§ Extracted entries
═══
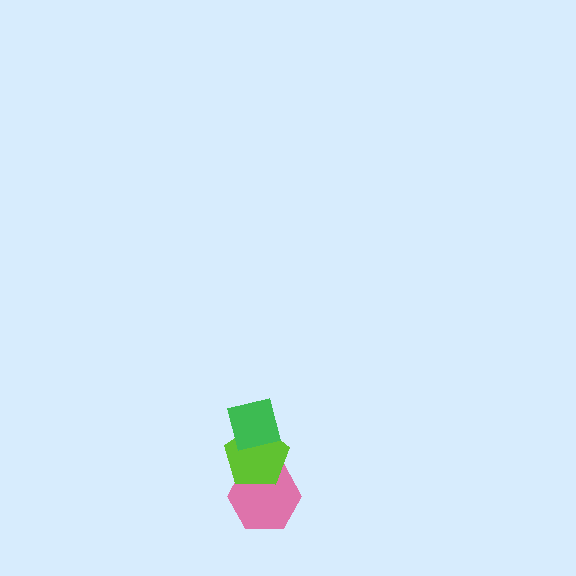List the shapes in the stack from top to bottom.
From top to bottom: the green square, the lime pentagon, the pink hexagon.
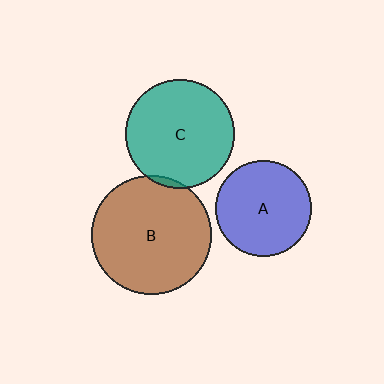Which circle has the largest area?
═══
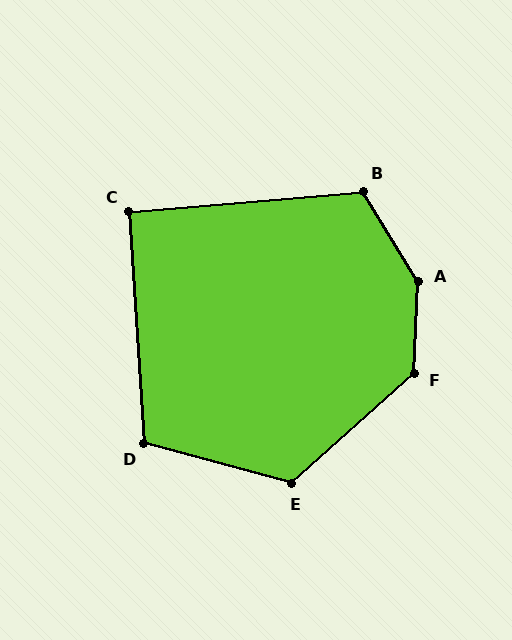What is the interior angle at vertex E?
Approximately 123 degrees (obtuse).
═══
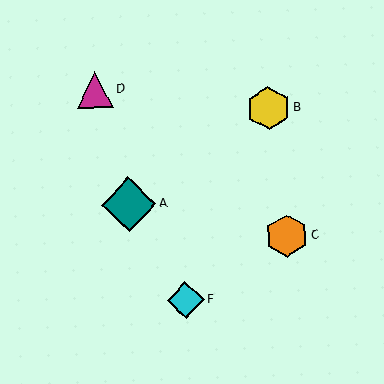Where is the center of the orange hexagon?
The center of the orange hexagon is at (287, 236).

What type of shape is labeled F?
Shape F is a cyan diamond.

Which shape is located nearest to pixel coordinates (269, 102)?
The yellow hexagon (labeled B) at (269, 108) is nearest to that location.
═══
§ Task details
The first line to give again is the one with "List the shapes", and the last is the one with "Which circle has the largest area?". Repeat them and everything between exactly, minus the pictures.

§ Answer to this task
List the shapes in the stack from top to bottom.
From top to bottom: the green square, the lime pentagon, the pink hexagon.
Which circle has the largest area?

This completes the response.